[START]
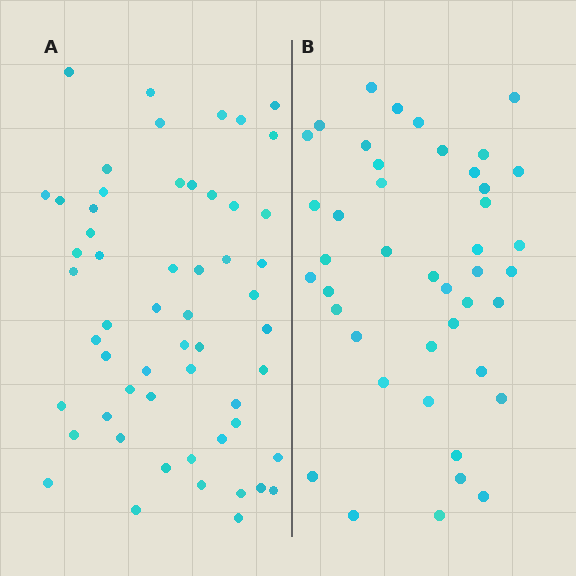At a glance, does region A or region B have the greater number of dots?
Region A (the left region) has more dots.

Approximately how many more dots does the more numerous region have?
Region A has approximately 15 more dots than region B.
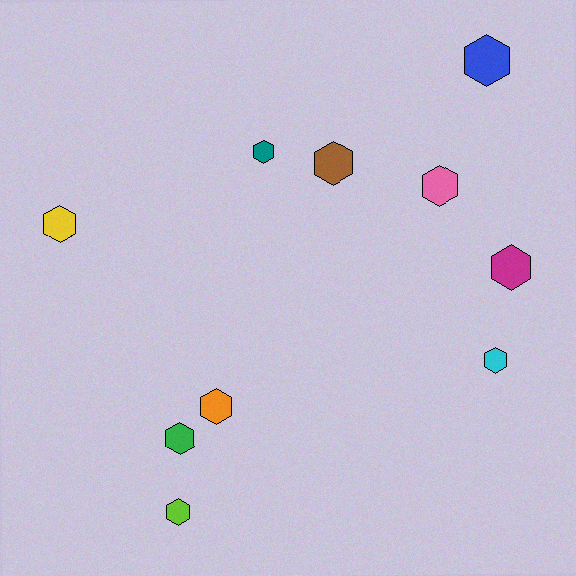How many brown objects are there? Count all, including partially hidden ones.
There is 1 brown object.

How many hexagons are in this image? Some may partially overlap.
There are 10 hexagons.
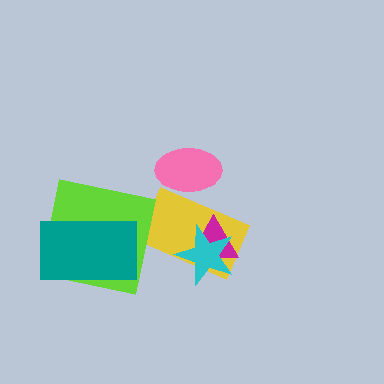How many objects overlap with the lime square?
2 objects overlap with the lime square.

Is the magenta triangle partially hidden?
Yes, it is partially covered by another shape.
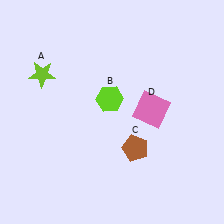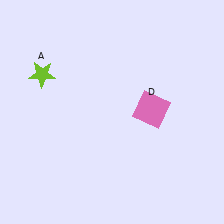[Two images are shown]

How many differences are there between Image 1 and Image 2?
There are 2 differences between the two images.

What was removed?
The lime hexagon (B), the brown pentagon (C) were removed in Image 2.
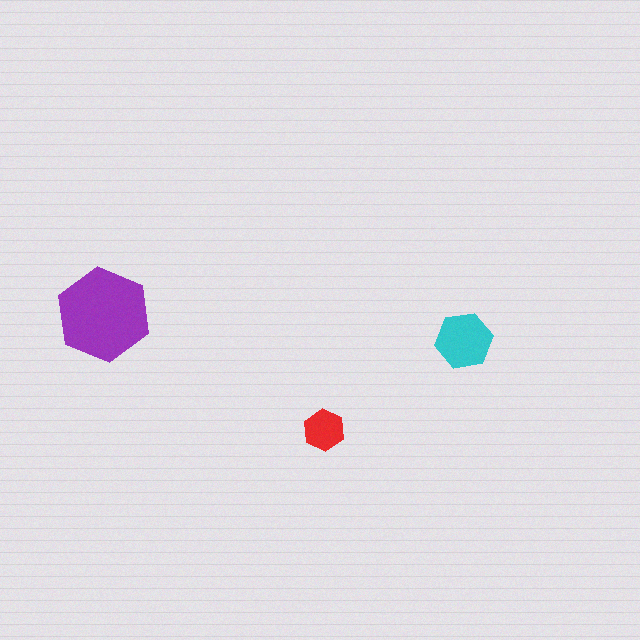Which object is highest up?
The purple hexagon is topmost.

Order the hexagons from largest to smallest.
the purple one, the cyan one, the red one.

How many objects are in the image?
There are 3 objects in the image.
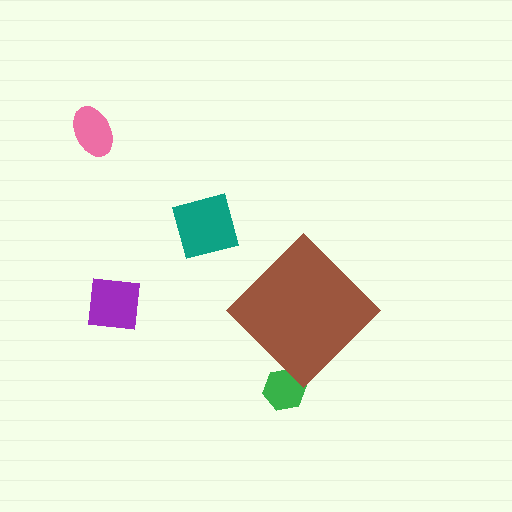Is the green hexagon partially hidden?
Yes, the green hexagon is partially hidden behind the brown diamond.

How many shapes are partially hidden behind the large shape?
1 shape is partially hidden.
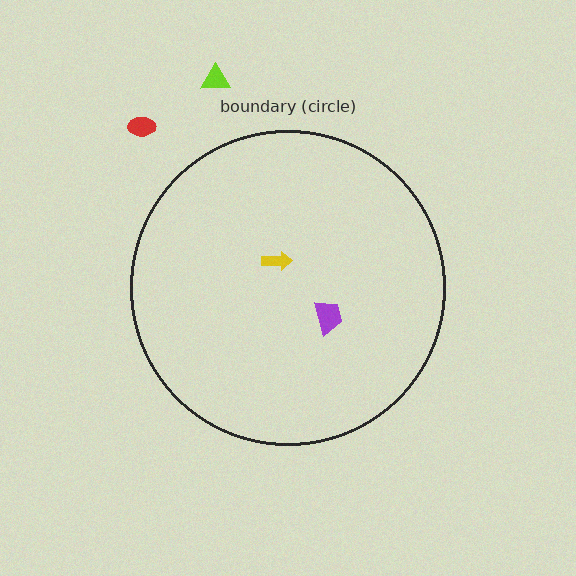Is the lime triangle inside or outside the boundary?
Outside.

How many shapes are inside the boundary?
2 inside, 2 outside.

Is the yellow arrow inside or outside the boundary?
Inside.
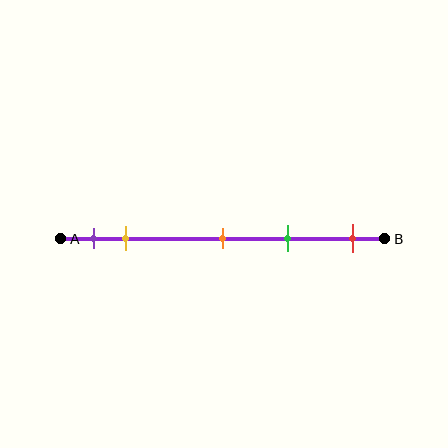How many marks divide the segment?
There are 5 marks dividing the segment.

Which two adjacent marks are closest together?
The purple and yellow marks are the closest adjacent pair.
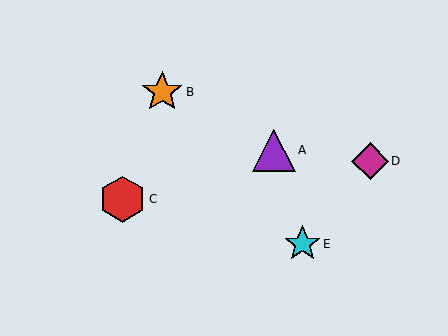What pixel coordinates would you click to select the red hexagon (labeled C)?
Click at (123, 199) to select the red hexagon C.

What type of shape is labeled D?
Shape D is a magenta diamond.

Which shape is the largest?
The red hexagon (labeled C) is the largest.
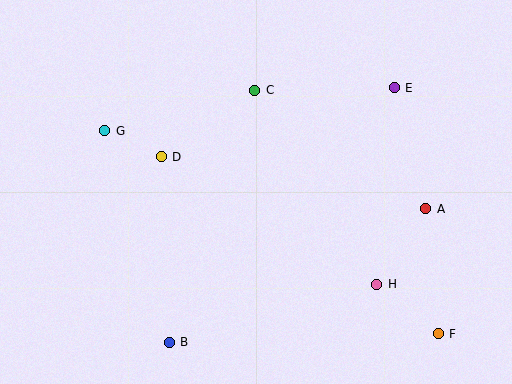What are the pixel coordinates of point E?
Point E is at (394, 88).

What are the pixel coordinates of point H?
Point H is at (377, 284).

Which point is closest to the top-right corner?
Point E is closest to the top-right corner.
[END]
[START]
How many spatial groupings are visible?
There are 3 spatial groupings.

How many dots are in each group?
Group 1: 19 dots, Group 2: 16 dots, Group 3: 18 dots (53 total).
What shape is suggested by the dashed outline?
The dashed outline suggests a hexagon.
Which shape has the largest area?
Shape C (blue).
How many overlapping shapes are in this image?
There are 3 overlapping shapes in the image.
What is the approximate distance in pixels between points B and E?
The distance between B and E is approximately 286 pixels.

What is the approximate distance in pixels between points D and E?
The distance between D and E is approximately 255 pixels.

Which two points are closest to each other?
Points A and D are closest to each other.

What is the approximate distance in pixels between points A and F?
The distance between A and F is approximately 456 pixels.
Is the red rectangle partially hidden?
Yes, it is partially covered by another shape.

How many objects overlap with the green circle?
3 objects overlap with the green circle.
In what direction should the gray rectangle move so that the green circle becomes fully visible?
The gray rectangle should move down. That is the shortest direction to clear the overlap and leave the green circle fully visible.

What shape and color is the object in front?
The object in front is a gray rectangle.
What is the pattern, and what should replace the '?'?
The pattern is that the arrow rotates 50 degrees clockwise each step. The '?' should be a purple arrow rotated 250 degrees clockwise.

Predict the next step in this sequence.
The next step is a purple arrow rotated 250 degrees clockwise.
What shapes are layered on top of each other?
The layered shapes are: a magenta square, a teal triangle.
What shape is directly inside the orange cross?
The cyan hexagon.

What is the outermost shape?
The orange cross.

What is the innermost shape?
[END]
[START]
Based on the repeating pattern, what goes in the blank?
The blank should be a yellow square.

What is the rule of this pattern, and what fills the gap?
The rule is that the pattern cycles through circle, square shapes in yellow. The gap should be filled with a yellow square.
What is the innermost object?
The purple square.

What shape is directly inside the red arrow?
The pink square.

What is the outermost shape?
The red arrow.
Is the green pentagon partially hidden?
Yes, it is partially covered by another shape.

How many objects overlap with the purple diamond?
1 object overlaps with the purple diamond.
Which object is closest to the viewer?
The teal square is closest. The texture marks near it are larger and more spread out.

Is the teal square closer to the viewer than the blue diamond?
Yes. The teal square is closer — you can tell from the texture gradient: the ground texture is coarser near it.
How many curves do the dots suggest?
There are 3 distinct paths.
[END]
Problem to work on » Pictures are not part of the copy. Reproduce the lines from the one containing "At a glance, does" through the one containing "[Two images are shown]", exactly and nothing more.

Right answer »
At a glance, does region A or region B have the greater number of dots?
Region A (the left region) has more dots.

Approximately how many more dots does the more numerous region have?
Region A has approximately 15 more dots than region B.
How many brown objects are there? Count all, including partially hidden ones.
There is 1 brown object.

How many hexagons are in this image? Some may partially overlap.
There are 10 hexagons.
How many objects overlap with the lime square?
2 objects overlap with the lime square.

Is the magenta triangle partially hidden?
Yes, it is partially covered by another shape.
[Two images are shown]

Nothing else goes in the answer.